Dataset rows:
★ ★ ★ ★ ★ ★ ★
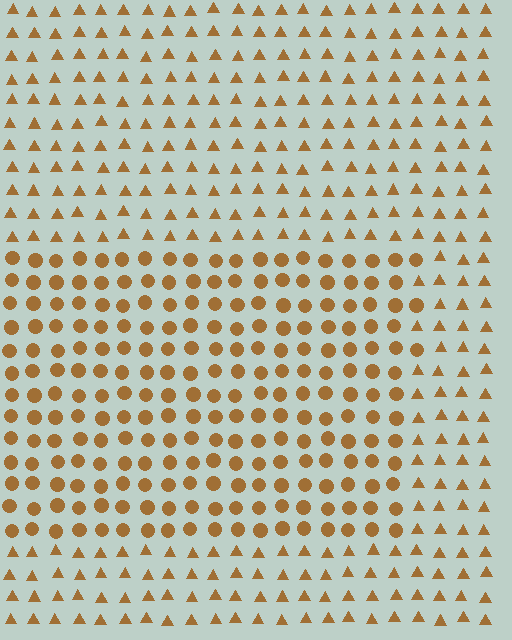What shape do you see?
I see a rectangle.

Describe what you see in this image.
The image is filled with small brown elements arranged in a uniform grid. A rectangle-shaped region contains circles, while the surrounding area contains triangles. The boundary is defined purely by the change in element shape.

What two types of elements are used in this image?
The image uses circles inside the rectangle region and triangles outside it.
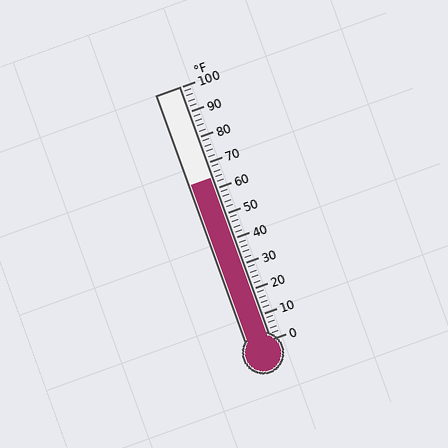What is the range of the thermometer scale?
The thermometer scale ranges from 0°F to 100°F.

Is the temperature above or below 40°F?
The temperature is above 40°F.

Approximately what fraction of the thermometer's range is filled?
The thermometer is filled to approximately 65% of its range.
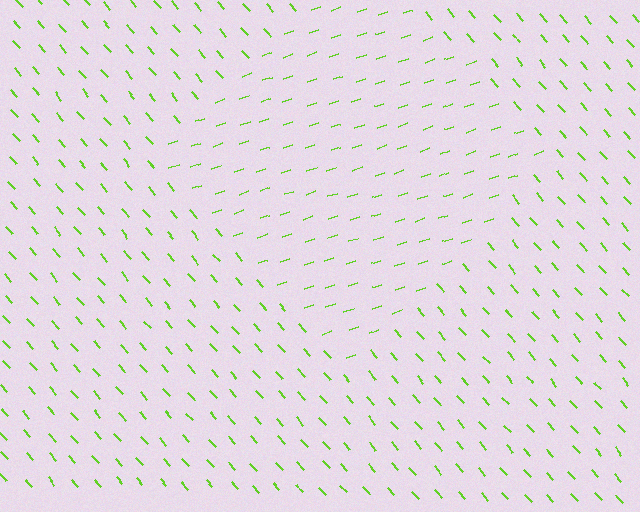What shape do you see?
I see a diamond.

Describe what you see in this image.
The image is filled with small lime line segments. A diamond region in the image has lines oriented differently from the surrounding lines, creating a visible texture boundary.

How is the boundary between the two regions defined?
★ ★ ★ ★ ★ ★ ★
§ **REQUIRED TASK**: Reproduce every record above exactly, omitting the pictures.

§ **TASK RESULT**:
What shape do you see?
I see a rectangle.

Describe what you see in this image.
The image is filled with small brown elements arranged in a uniform grid. A rectangle-shaped region contains circles, while the surrounding area contains triangles. The boundary is defined purely by the change in element shape.

What two types of elements are used in this image?
The image uses circles inside the rectangle region and triangles outside it.
What is the range of the thermometer scale?
The thermometer scale ranges from 0°F to 100°F.

Is the temperature above or below 40°F?
The temperature is above 40°F.

Approximately what fraction of the thermometer's range is filled?
The thermometer is filled to approximately 65% of its range.
What shape do you see?
I see a diamond.

Describe what you see in this image.
The image is filled with small lime line segments. A diamond region in the image has lines oriented differently from the surrounding lines, creating a visible texture boundary.

How is the boundary between the two regions defined?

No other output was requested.